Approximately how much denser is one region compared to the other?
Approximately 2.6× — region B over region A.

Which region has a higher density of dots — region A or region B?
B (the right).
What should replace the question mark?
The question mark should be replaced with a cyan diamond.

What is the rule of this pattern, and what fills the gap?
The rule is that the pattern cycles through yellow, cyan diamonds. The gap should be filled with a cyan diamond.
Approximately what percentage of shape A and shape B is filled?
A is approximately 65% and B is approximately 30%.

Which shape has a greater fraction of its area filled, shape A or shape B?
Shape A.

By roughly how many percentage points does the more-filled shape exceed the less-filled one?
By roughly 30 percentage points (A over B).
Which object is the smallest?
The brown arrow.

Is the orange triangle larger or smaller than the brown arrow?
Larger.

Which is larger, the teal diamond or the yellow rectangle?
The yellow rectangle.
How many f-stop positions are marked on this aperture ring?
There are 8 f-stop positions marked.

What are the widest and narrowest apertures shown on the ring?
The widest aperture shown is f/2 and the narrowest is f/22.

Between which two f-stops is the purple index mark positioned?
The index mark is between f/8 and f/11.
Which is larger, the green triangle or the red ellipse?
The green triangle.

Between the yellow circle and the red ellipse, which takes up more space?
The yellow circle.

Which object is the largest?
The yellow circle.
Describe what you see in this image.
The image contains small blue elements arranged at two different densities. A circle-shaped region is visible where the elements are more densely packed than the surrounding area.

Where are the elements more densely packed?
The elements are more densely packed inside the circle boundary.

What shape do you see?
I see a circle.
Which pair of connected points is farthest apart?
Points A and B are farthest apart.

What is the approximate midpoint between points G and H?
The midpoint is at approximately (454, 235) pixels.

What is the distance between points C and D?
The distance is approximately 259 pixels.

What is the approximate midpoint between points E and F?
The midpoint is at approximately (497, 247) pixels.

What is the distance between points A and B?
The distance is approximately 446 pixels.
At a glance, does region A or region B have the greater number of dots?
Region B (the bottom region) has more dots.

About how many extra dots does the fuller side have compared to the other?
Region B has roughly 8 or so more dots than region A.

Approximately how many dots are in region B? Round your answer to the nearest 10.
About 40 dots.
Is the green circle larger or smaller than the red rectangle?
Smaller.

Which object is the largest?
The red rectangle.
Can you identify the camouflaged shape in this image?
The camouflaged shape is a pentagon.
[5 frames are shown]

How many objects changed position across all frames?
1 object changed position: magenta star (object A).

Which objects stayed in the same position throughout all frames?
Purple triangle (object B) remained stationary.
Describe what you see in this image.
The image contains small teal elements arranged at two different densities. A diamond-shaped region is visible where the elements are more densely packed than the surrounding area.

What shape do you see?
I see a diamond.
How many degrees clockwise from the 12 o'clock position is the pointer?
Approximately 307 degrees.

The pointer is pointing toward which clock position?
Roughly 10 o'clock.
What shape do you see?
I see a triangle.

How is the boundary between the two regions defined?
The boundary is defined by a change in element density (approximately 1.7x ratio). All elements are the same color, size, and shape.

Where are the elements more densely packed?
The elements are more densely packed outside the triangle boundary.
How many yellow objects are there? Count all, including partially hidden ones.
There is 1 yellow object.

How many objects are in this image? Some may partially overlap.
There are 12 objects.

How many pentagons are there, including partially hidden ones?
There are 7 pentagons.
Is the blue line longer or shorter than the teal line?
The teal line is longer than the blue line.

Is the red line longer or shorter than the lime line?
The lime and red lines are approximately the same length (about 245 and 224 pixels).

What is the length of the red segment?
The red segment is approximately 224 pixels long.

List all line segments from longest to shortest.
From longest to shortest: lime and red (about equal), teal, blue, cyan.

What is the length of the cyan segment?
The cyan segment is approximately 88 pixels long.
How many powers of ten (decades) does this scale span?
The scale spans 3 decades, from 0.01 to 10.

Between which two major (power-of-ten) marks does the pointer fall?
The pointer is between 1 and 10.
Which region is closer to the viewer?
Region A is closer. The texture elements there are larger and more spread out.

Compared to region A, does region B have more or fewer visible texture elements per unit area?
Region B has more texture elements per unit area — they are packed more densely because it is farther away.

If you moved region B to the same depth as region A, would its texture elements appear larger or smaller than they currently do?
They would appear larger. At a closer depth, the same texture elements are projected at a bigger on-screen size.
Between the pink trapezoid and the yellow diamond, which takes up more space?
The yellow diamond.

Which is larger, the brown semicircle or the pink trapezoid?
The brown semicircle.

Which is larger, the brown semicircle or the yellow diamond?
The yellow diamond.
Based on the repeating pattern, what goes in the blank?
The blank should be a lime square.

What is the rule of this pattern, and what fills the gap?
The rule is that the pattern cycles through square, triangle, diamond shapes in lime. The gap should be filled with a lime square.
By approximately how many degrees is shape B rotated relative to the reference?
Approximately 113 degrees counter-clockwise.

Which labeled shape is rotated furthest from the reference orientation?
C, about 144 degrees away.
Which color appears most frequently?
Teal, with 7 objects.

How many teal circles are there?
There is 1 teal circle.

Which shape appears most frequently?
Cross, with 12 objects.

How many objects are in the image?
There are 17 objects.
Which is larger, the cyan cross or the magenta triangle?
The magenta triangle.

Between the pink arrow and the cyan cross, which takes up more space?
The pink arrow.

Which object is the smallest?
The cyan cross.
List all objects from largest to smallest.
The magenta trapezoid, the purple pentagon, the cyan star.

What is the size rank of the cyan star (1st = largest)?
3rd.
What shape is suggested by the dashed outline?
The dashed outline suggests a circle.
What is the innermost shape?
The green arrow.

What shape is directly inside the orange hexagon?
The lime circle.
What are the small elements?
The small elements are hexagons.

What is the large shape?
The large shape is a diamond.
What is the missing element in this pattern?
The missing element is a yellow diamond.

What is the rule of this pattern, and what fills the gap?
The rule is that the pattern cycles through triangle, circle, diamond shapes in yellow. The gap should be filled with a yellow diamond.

· · ·

▶ Given exercise
Your task is to output the full set of records exactly as presented.

▶ Result for this task
Approximately how much denser is one region compared to the other?
Approximately 2.6× — region B over region A.

Which region has a higher density of dots — region A or region B?
B (the right).
What should replace the question mark?
The question mark should be replaced with a cyan diamond.

What is the rule of this pattern, and what fills the gap?
The rule is that the pattern cycles through yellow, cyan diamonds. The gap should be filled with a cyan diamond.
Approximately what percentage of shape A and shape B is filled?
A is approximately 65% and B is approximately 30%.

Which shape has a greater fraction of its area filled, shape A or shape B?
Shape A.

By roughly how many percentage points does the more-filled shape exceed the less-filled one?
By roughly 30 percentage points (A over B).
Which object is the smallest?
The brown arrow.

Is the orange triangle larger or smaller than the brown arrow?
Larger.

Which is larger, the teal diamond or the yellow rectangle?
The yellow rectangle.
How many f-stop positions are marked on this aperture ring?
There are 8 f-stop positions marked.

What are the widest and narrowest apertures shown on the ring?
The widest aperture shown is f/2 and the narrowest is f/22.

Between which two f-stops is the purple index mark positioned?
The index mark is between f/8 and f/11.
Which is larger, the green triangle or the red ellipse?
The green triangle.

Between the yellow circle and the red ellipse, which takes up more space?
The yellow circle.

Which object is the largest?
The yellow circle.
Describe what you see in this image.
The image contains small blue elements arranged at two different densities. A circle-shaped region is visible where the elements are more densely packed than the surrounding area.

Where are the elements more densely packed?
The elements are more densely packed inside the circle boundary.

What shape do you see?
I see a circle.
Which pair of connected points is farthest apart?
Points A and B are farthest apart.

What is the approximate midpoint between points G and H?
The midpoint is at approximately (454, 235) pixels.

What is the distance between points C and D?
The distance is approximately 259 pixels.

What is the approximate midpoint between points E and F?
The midpoint is at approximately (497, 247) pixels.

What is the distance between points A and B?
The distance is approximately 446 pixels.
At a glance, does region A or region B have the greater number of dots?
Region B (the bottom region) has more dots.

About how many extra dots does the fuller side have compared to the other?
Region B has roughly 8 or so more dots than region A.

Approximately how many dots are in region B? Round your answer to the nearest 10.
About 40 dots.
Is the green circle larger or smaller than the red rectangle?
Smaller.

Which object is the largest?
The red rectangle.
Can you identify the camouflaged shape in this image?
The camouflaged shape is a pentagon.
[5 frames are shown]

How many objects changed position across all frames?
1 object changed position: magenta star (object A).

Which objects stayed in the same position throughout all frames?
Purple triangle (object B) remained stationary.
Describe what you see in this image.
The image contains small teal elements arranged at two different densities. A diamond-shaped region is visible where the elements are more densely packed than the surrounding area.

What shape do you see?
I see a diamond.
How many degrees clockwise from the 12 o'clock position is the pointer?
Approximately 307 degrees.

The pointer is pointing toward which clock position?
Roughly 10 o'clock.
What shape do you see?
I see a triangle.

How is the boundary between the two regions defined?
The boundary is defined by a change in element density (approximately 1.7x ratio). All elements are the same color, size, and shape.

Where are the elements more densely packed?
The elements are more densely packed outside the triangle boundary.
How many yellow objects are there? Count all, including partially hidden ones.
There is 1 yellow object.

How many objects are in this image? Some may partially overlap.
There are 12 objects.

How many pentagons are there, including partially hidden ones?
There are 7 pentagons.
Is the blue line longer or shorter than the teal line?
The teal line is longer than the blue line.

Is the red line longer or shorter than the lime line?
The lime and red lines are approximately the same length (about 245 and 224 pixels).

What is the length of the red segment?
The red segment is approximately 224 pixels long.

List all line segments from longest to shortest.
From longest to shortest: lime and red (about equal), teal, blue, cyan.

What is the length of the cyan segment?
The cyan segment is approximately 88 pixels long.
How many powers of ten (decades) does this scale span?
The scale spans 3 decades, from 0.01 to 10.

Between which two major (power-of-ten) marks does the pointer fall?
The pointer is between 1 and 10.
Which region is closer to the viewer?
Region A is closer. The texture elements there are larger and more spread out.

Compared to region A, does region B have more or fewer visible texture elements per unit area?
Region B has more texture elements per unit area — they are packed more densely because it is farther away.

If you moved region B to the same depth as region A, would its texture elements appear larger or smaller than they currently do?
They would appear larger. At a closer depth, the same texture elements are projected at a bigger on-screen size.
Between the pink trapezoid and the yellow diamond, which takes up more space?
The yellow diamond.

Which is larger, the brown semicircle or the pink trapezoid?
The brown semicircle.

Which is larger, the brown semicircle or the yellow diamond?
The yellow diamond.
Based on the repeating pattern, what goes in the blank?
The blank should be a lime square.

What is the rule of this pattern, and what fills the gap?
The rule is that the pattern cycles through square, triangle, diamond shapes in lime. The gap should be filled with a lime square.
By approximately how many degrees is shape B rotated relative to the reference?
Approximately 113 degrees counter-clockwise.

Which labeled shape is rotated furthest from the reference orientation?
C, about 144 degrees away.
Which color appears most frequently?
Teal, with 7 objects.

How many teal circles are there?
There is 1 teal circle.

Which shape appears most frequently?
Cross, with 12 objects.

How many objects are in the image?
There are 17 objects.
Which is larger, the cyan cross or the magenta triangle?
The magenta triangle.

Between the pink arrow and the cyan cross, which takes up more space?
The pink arrow.

Which object is the smallest?
The cyan cross.
List all objects from largest to smallest.
The magenta trapezoid, the purple pentagon, the cyan star.

What is the size rank of the cyan star (1st = largest)?
3rd.
What shape is suggested by the dashed outline?
The dashed outline suggests a circle.
What is the innermost shape?
The green arrow.

What shape is directly inside the orange hexagon?
The lime circle.
What are the small elements?
The small elements are hexagons.

What is the large shape?
The large shape is a diamond.
What is the missing element in this pattern?
The missing element is a yellow diamond.

What is the rule of this pattern, and what fills the gap?
The rule is that the pattern cycles through triangle, circle, diamond shapes in yellow. The gap should be filled with a yellow diamond.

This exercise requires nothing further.